Work to complete
Starting with the line that holds "Approximately what fraction", reproduce each line through the last one of the data, exactly as written. Pictures are not copied.

Data provided
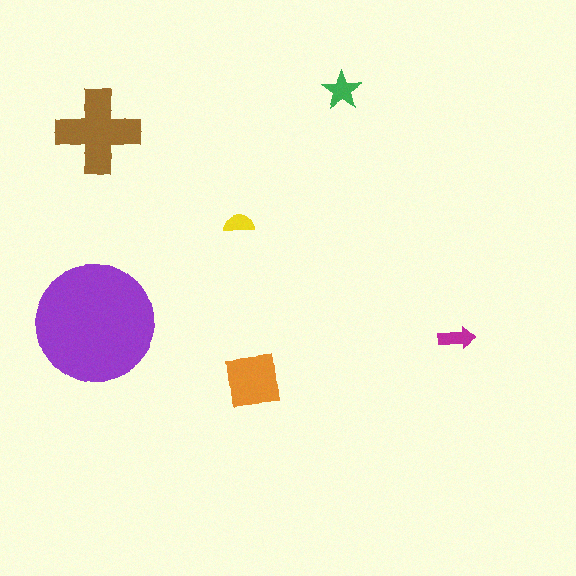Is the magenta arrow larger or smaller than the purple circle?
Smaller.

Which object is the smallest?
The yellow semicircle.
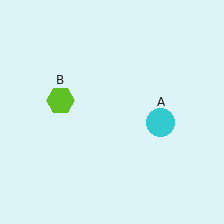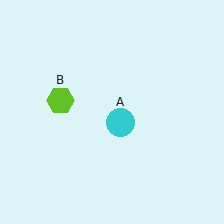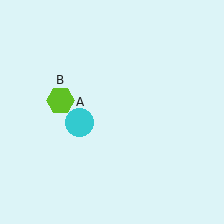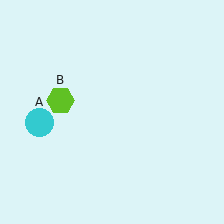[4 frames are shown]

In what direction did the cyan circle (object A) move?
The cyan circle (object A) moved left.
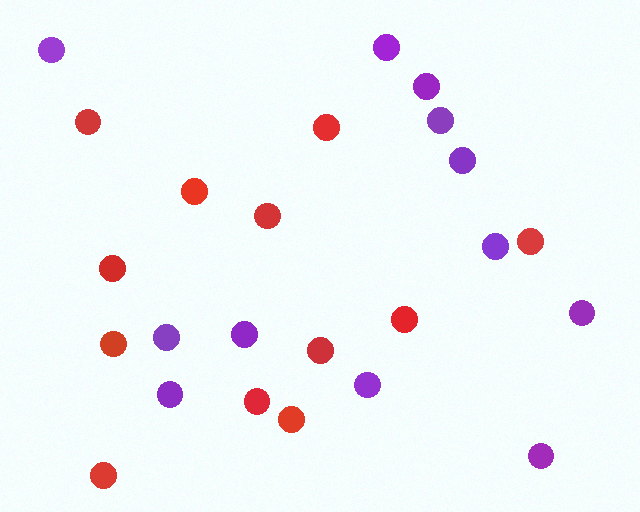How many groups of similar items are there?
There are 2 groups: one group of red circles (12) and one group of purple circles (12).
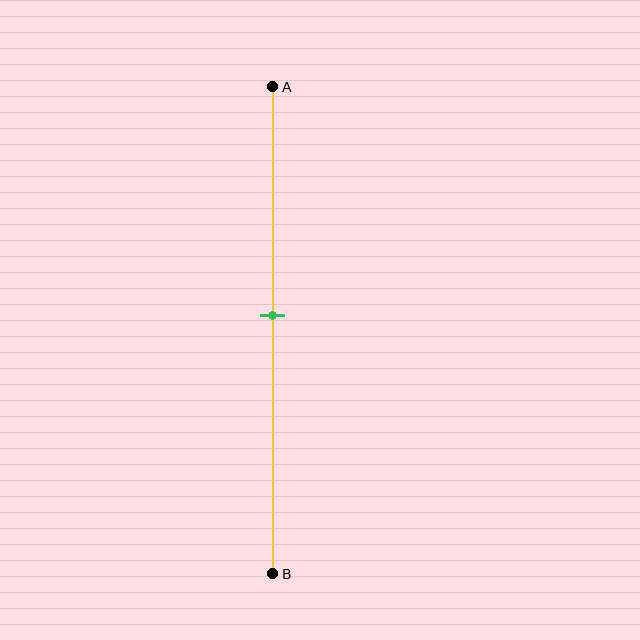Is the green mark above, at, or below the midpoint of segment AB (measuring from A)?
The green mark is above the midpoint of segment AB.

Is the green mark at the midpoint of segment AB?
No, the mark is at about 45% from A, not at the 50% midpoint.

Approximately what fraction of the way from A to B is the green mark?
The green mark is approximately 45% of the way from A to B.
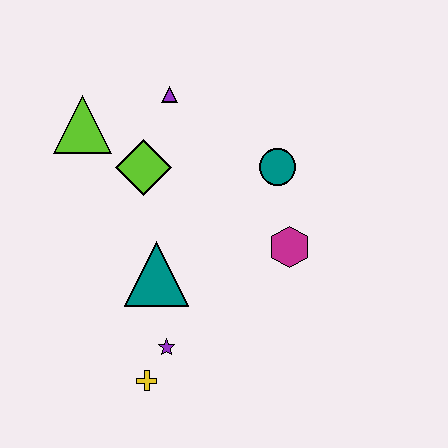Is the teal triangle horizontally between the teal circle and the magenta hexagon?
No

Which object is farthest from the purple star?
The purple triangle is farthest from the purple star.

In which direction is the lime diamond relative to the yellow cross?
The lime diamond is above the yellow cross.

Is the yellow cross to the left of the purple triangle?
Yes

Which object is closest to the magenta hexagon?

The completed task
Approximately what fraction of the way from A to B is the green mark?
The green mark is approximately 45% of the way from A to B.
Is the teal triangle horizontally between the teal circle and the magenta hexagon?
No

Which object is farthest from the purple star?
The purple triangle is farthest from the purple star.

In which direction is the lime diamond relative to the yellow cross?
The lime diamond is above the yellow cross.

Is the yellow cross to the left of the purple triangle?
Yes

Which object is closest to the magenta hexagon?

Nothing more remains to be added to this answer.